(INFORMATION GIVEN):
#####

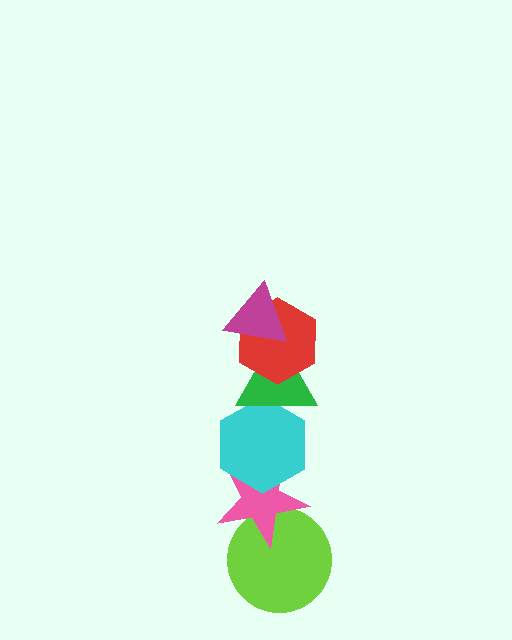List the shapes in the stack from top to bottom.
From top to bottom: the magenta triangle, the red hexagon, the green triangle, the cyan hexagon, the pink star, the lime circle.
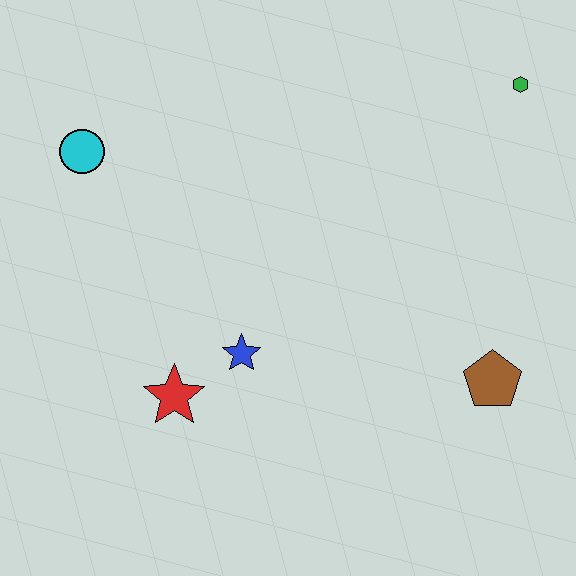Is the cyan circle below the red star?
No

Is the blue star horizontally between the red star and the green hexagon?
Yes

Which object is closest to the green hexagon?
The brown pentagon is closest to the green hexagon.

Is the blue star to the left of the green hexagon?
Yes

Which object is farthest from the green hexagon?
The red star is farthest from the green hexagon.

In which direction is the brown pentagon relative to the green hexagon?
The brown pentagon is below the green hexagon.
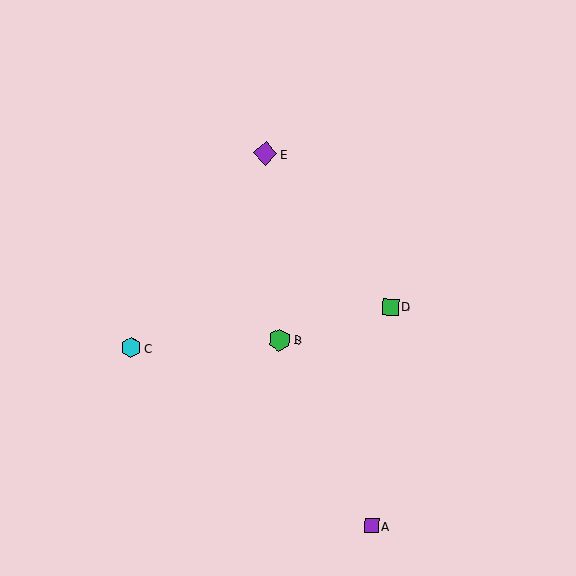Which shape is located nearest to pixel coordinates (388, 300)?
The green square (labeled D) at (391, 307) is nearest to that location.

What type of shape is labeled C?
Shape C is a cyan hexagon.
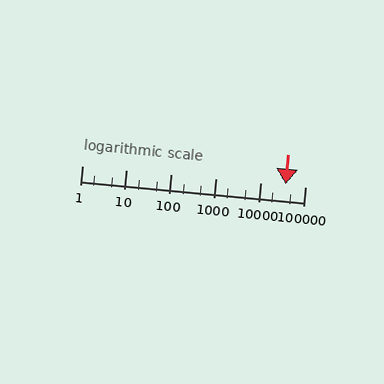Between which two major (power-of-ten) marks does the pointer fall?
The pointer is between 10000 and 100000.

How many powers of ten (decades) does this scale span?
The scale spans 5 decades, from 1 to 100000.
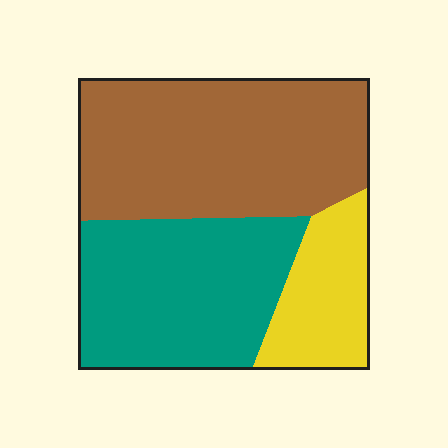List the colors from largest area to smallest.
From largest to smallest: brown, teal, yellow.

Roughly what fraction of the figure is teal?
Teal takes up about three eighths (3/8) of the figure.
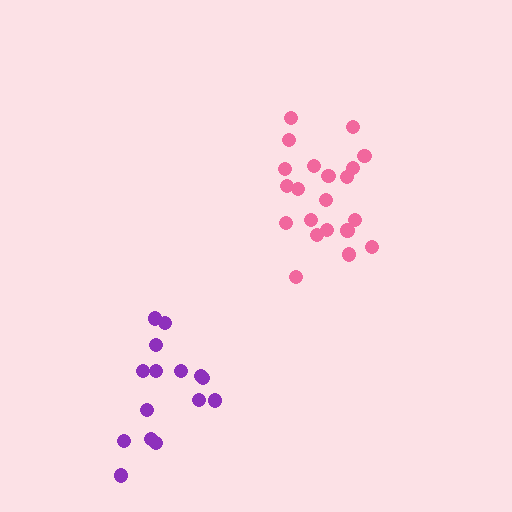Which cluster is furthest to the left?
The purple cluster is leftmost.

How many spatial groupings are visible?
There are 2 spatial groupings.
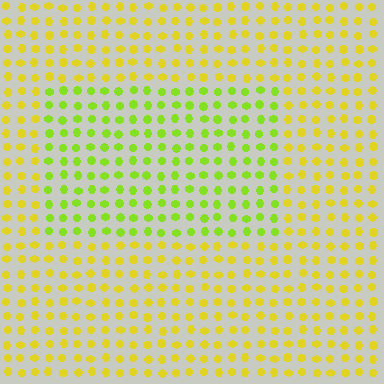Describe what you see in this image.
The image is filled with small yellow elements in a uniform arrangement. A rectangle-shaped region is visible where the elements are tinted to a slightly different hue, forming a subtle color boundary.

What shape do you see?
I see a rectangle.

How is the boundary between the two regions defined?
The boundary is defined purely by a slight shift in hue (about 34 degrees). Spacing, size, and orientation are identical on both sides.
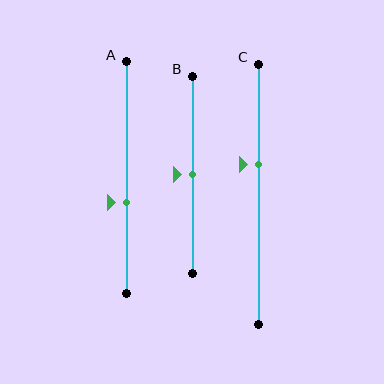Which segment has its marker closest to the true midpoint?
Segment B has its marker closest to the true midpoint.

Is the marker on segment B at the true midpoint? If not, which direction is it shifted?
Yes, the marker on segment B is at the true midpoint.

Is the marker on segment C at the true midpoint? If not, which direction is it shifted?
No, the marker on segment C is shifted upward by about 11% of the segment length.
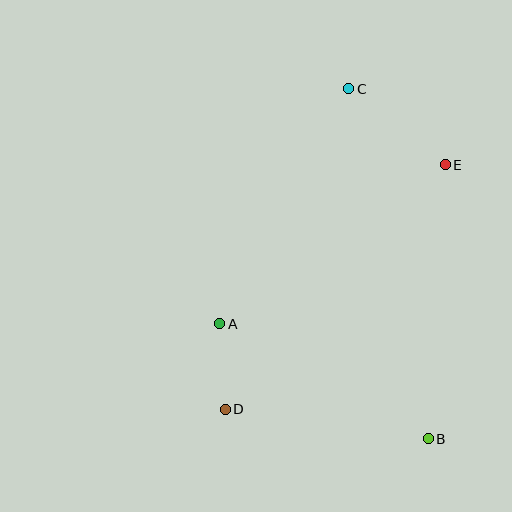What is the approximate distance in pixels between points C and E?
The distance between C and E is approximately 123 pixels.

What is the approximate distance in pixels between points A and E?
The distance between A and E is approximately 276 pixels.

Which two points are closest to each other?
Points A and D are closest to each other.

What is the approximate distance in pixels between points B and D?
The distance between B and D is approximately 205 pixels.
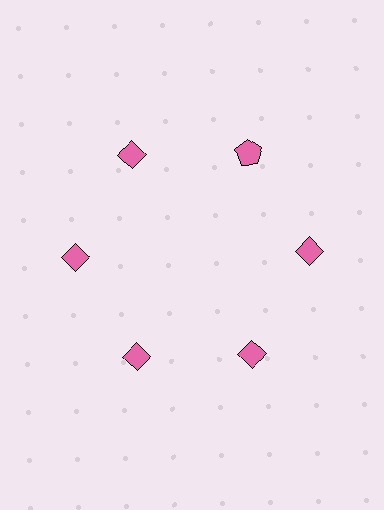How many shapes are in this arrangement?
There are 6 shapes arranged in a ring pattern.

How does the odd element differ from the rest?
It has a different shape: pentagon instead of diamond.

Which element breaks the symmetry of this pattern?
The pink pentagon at roughly the 1 o'clock position breaks the symmetry. All other shapes are pink diamonds.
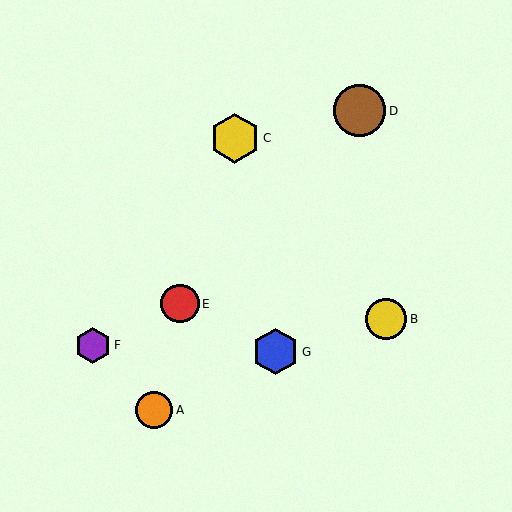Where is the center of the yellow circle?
The center of the yellow circle is at (386, 319).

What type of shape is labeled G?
Shape G is a blue hexagon.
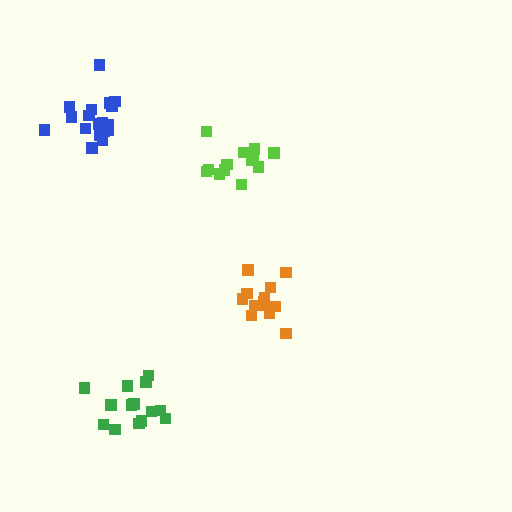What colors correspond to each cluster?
The clusters are colored: lime, orange, blue, green.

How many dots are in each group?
Group 1: 14 dots, Group 2: 14 dots, Group 3: 18 dots, Group 4: 14 dots (60 total).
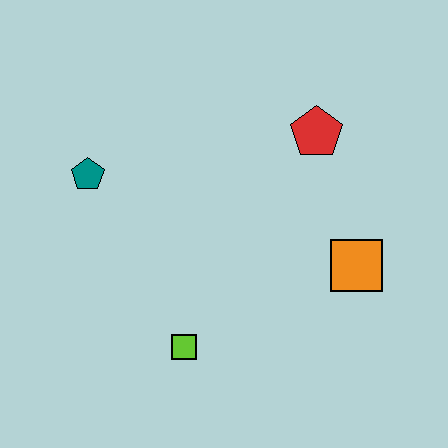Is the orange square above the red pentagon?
No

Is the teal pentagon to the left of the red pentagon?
Yes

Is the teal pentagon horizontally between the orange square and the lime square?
No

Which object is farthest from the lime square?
The red pentagon is farthest from the lime square.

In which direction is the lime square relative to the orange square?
The lime square is to the left of the orange square.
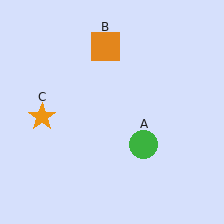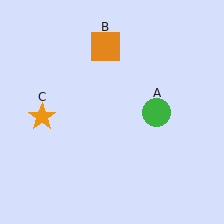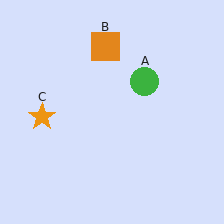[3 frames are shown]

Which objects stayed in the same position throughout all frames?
Orange square (object B) and orange star (object C) remained stationary.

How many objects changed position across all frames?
1 object changed position: green circle (object A).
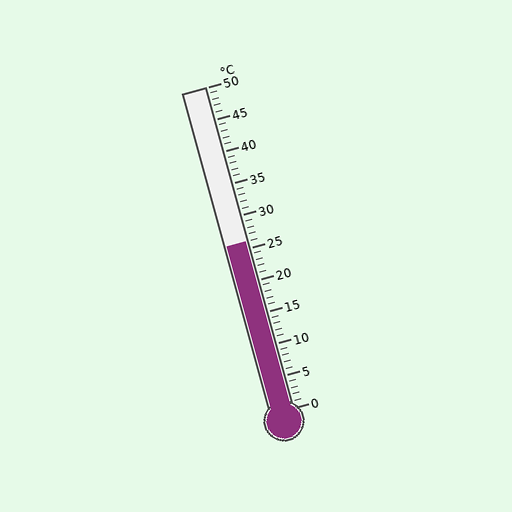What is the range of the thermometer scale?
The thermometer scale ranges from 0°C to 50°C.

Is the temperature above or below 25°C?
The temperature is above 25°C.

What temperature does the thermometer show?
The thermometer shows approximately 26°C.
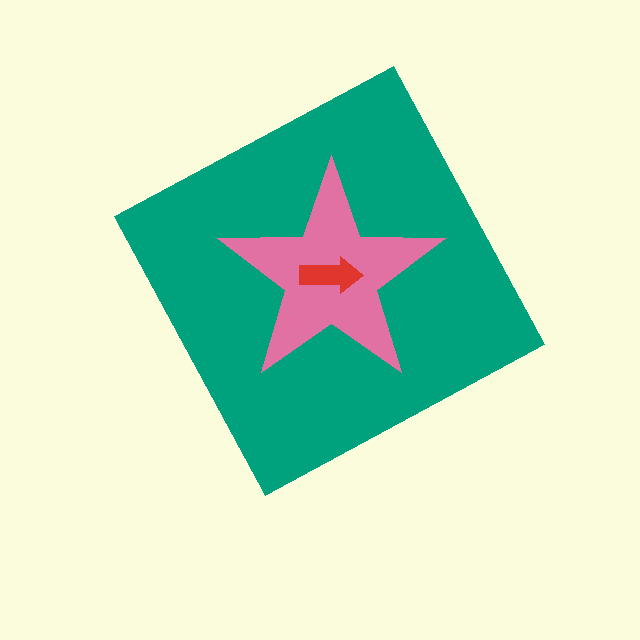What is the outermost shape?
The teal diamond.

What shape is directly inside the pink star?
The red arrow.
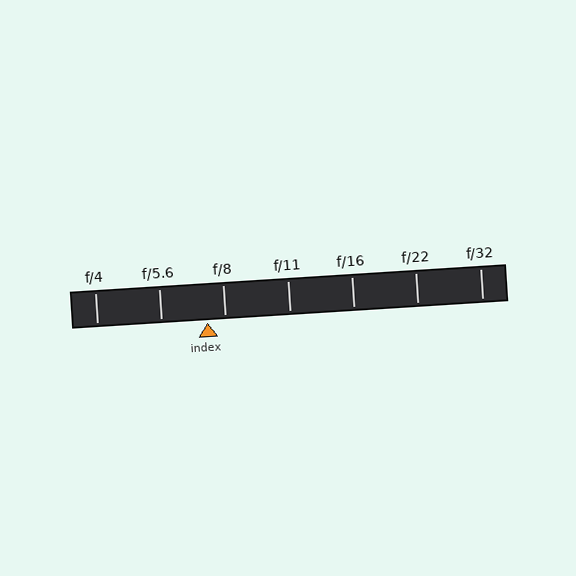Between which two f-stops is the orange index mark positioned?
The index mark is between f/5.6 and f/8.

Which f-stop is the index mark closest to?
The index mark is closest to f/8.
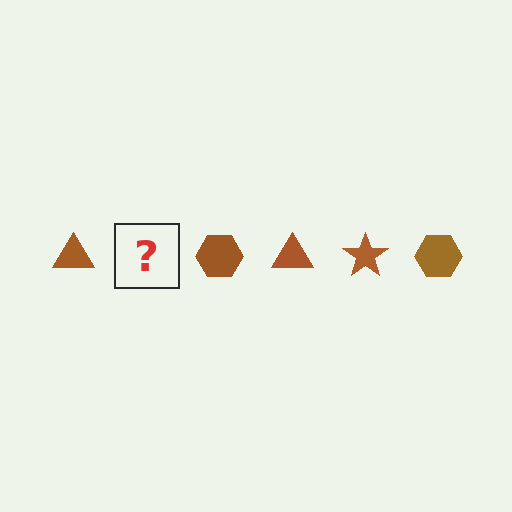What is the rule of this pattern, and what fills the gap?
The rule is that the pattern cycles through triangle, star, hexagon shapes in brown. The gap should be filled with a brown star.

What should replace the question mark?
The question mark should be replaced with a brown star.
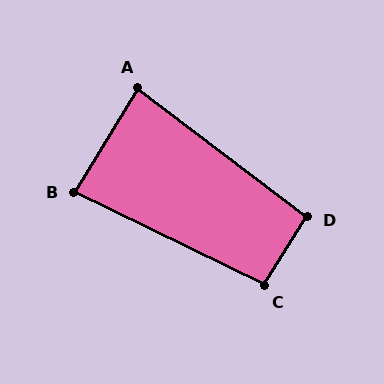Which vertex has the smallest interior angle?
A, at approximately 84 degrees.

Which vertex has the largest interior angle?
C, at approximately 96 degrees.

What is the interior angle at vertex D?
Approximately 95 degrees (obtuse, close to a right angle).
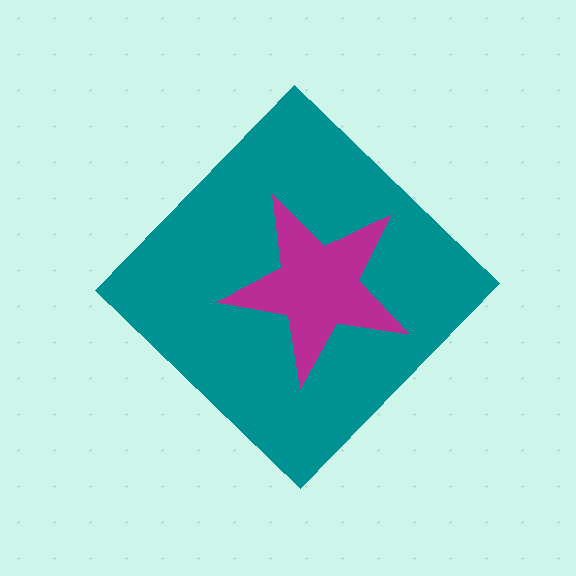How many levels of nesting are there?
2.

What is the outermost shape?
The teal diamond.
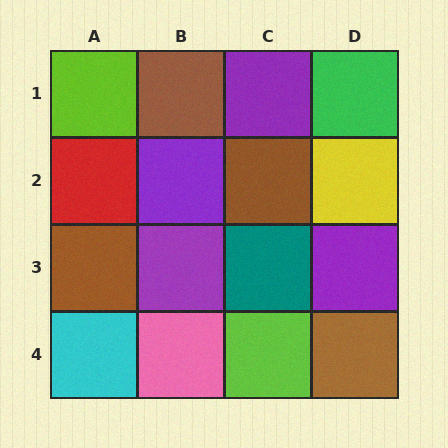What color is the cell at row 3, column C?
Teal.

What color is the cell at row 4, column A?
Cyan.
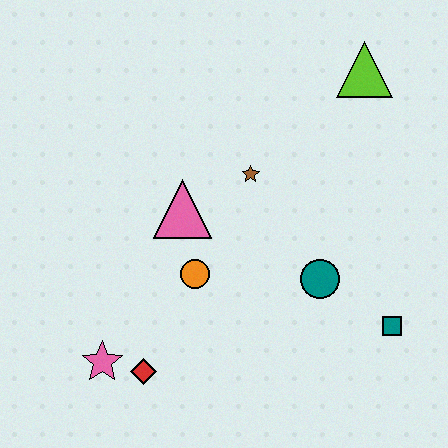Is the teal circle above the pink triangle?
No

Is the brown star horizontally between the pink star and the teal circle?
Yes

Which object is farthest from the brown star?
The pink star is farthest from the brown star.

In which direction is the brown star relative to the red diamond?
The brown star is above the red diamond.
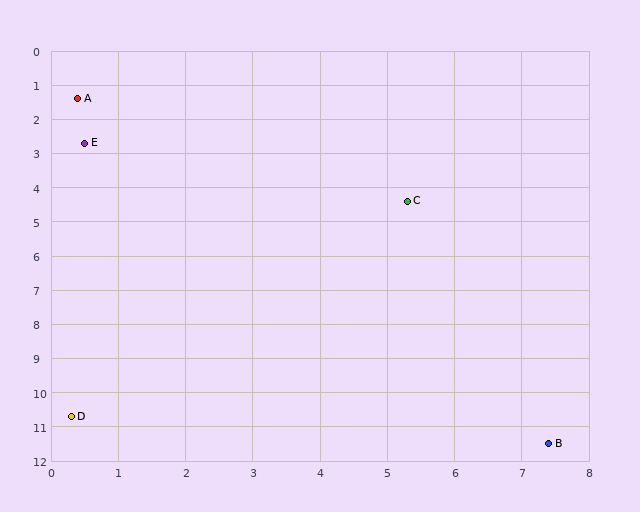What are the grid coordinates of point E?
Point E is at approximately (0.5, 2.7).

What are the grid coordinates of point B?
Point B is at approximately (7.4, 11.5).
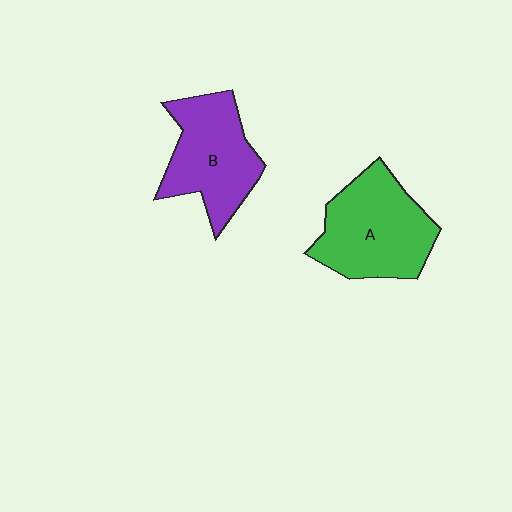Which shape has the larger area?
Shape A (green).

#####

(YOUR OBJECTIVE): Quote each record exactly as it stands, minus the pictures.

(SOLUTION TO THE EXERCISE):
List the shapes in the stack from top to bottom.
From top to bottom: the magenta triangle, the red hexagon, the green triangle, the cyan hexagon, the pink star, the lime circle.
Is the cyan circle below the red star?
No

Is the blue star horizontally between the red star and the green hexagon?
Yes

Which object is closest to the green hexagon?
The brown pentagon is closest to the green hexagon.

Is the blue star to the left of the green hexagon?
Yes

Which object is farthest from the green hexagon?
The red star is farthest from the green hexagon.

In which direction is the brown pentagon relative to the green hexagon?
The brown pentagon is below the green hexagon.
Which shape is located nearest to pixel coordinates (388, 300)?
The green square (labeled D) at (391, 307) is nearest to that location.

What type of shape is labeled C?
Shape C is a cyan hexagon.
Between which two major (power-of-ten) marks does the pointer fall?
The pointer is between 10000 and 100000.

How many powers of ten (decades) does this scale span?
The scale spans 5 decades, from 1 to 100000.
List the colors from largest area to smallest.
From largest to smallest: brown, teal, yellow.

Roughly what fraction of the figure is teal?
Teal takes up about three eighths (3/8) of the figure.
Which cluster is furthest to the left?
The purple cluster is leftmost.

How many spatial groupings are visible?
There are 2 spatial groupings.
Describe what you see in this image.
The image is filled with small yellow elements in a uniform arrangement. A rectangle-shaped region is visible where the elements are tinted to a slightly different hue, forming a subtle color boundary.

What shape do you see?
I see a rectangle.

How is the boundary between the two regions defined?
The boundary is defined purely by a slight shift in hue (about 34 degrees). Spacing, size, and orientation are identical on both sides.
Which segment has its marker closest to the true midpoint?
Segment B has its marker closest to the true midpoint.

Is the marker on segment B at the true midpoint? If not, which direction is it shifted?
Yes, the marker on segment B is at the true midpoint.

Is the marker on segment C at the true midpoint? If not, which direction is it shifted?
No, the marker on segment C is shifted upward by about 11% of the segment length.
What is the approximate distance in pixels between points C and E?
The distance between C and E is approximately 123 pixels.

What is the approximate distance in pixels between points A and E?
The distance between A and E is approximately 276 pixels.

Which two points are closest to each other?
Points A and D are closest to each other.

What is the approximate distance in pixels between points B and D?
The distance between B and D is approximately 205 pixels.
How many shapes are in this arrangement?
There are 6 shapes arranged in a ring pattern.

How does the odd element differ from the rest?
It has a different shape: pentagon instead of diamond.

Which element breaks the symmetry of this pattern?
The pink pentagon at roughly the 1 o'clock position breaks the symmetry. All other shapes are pink diamonds.
Where is the center of the yellow circle?
The center of the yellow circle is at (386, 319).

What type of shape is labeled G?
Shape G is a blue hexagon.
What colors correspond to each cluster?
The clusters are colored: lime, orange, blue, green.

How many dots are in each group?
Group 1: 14 dots, Group 2: 14 dots, Group 3: 18 dots, Group 4: 14 dots (60 total).
Is the orange square above the red pentagon?
No

Is the teal pentagon to the left of the red pentagon?
Yes

Is the teal pentagon horizontally between the orange square and the lime square?
No

Which object is farthest from the lime square?
The red pentagon is farthest from the lime square.

In which direction is the lime square relative to the orange square?
The lime square is to the left of the orange square.
[3 frames are shown]

Which objects stayed in the same position throughout all frames?
Orange square (object B) and orange star (object C) remained stationary.

How many objects changed position across all frames?
1 object changed position: green circle (object A).
What is the range of the thermometer scale?
The thermometer scale ranges from 0°C to 50°C.

Is the temperature above or below 25°C?
The temperature is above 25°C.

What temperature does the thermometer show?
The thermometer shows approximately 26°C.
What is the outermost shape?
The teal diamond.

What shape is directly inside the pink star?
The red arrow.
Between which two f-stops is the orange index mark positioned?
The index mark is between f/5.6 and f/8.

Which f-stop is the index mark closest to?
The index mark is closest to f/8.
What is the rule of this pattern, and what fills the gap?
The rule is that the pattern cycles through triangle, star, hexagon shapes in brown. The gap should be filled with a brown star.

What should replace the question mark?
The question mark should be replaced with a brown star.
Which vertex has the smallest interior angle?
A, at approximately 84 degrees.

Which vertex has the largest interior angle?
C, at approximately 96 degrees.

What is the interior angle at vertex D?
Approximately 95 degrees (obtuse, close to a right angle).
How many levels of nesting are there?
2.

What is the outermost shape?
The teal diamond.
What color is the cell at row 3, column C?
Teal.

What color is the cell at row 4, column A?
Cyan.
Is the teal circle above the pink triangle?
No

Is the brown star horizontally between the pink star and the teal circle?
Yes

Which object is farthest from the brown star?
The pink star is farthest from the brown star.

In which direction is the brown star relative to the red diamond?
The brown star is above the red diamond.
What are the grid coordinates of point E?
Point E is at approximately (0.5, 2.7).

What are the grid coordinates of point B?
Point B is at approximately (7.4, 11.5).
Which shape has the larger area?
Shape A (green).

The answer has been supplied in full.